> _PROBLEM STATEMENT_: Could you write out every record below exactly, leaving out any pictures?

> _EXERCISE INPUT_:
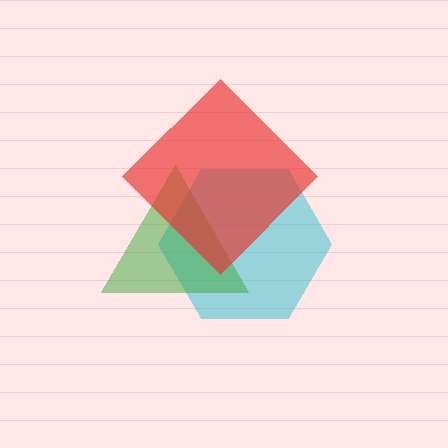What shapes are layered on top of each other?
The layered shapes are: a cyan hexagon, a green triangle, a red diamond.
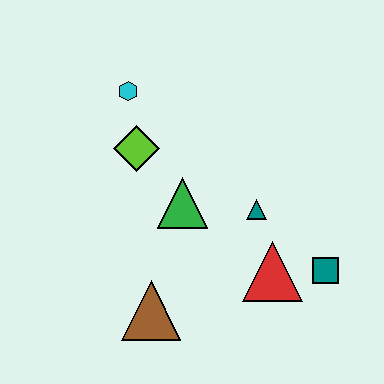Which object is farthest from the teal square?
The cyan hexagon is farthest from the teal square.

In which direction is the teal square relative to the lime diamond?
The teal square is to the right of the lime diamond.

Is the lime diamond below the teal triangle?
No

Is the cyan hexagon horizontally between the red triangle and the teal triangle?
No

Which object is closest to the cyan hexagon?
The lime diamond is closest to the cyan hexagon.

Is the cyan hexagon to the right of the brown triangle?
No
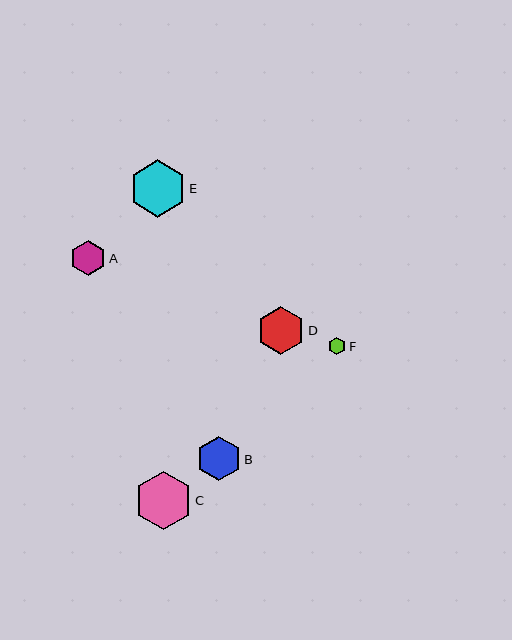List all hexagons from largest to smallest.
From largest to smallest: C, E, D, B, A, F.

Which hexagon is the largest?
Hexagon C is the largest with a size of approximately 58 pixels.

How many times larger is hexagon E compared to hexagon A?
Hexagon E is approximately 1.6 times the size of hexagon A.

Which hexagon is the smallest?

> _TASK ANSWER_:
What shapes are layered on top of each other?
The layered shapes are: a cyan hexagon, a green triangle, a red diamond.
Which object is farthest from the teal square?
The cyan hexagon is farthest from the teal square.

In which direction is the teal square relative to the lime diamond?
The teal square is to the right of the lime diamond.

Is the lime diamond below the teal triangle?
No

Is the cyan hexagon horizontally between the red triangle and the teal triangle?
No

Which object is closest to the cyan hexagon?
The lime diamond is closest to the cyan hexagon.

Is the cyan hexagon to the right of the brown triangle?
No
List all hexagons from largest to smallest.
From largest to smallest: C, E, D, B, A, F.

Which hexagon is the largest?
Hexagon C is the largest with a size of approximately 58 pixels.

How many times larger is hexagon E compared to hexagon A?
Hexagon E is approximately 1.6 times the size of hexagon A.

Which hexagon is the smallest?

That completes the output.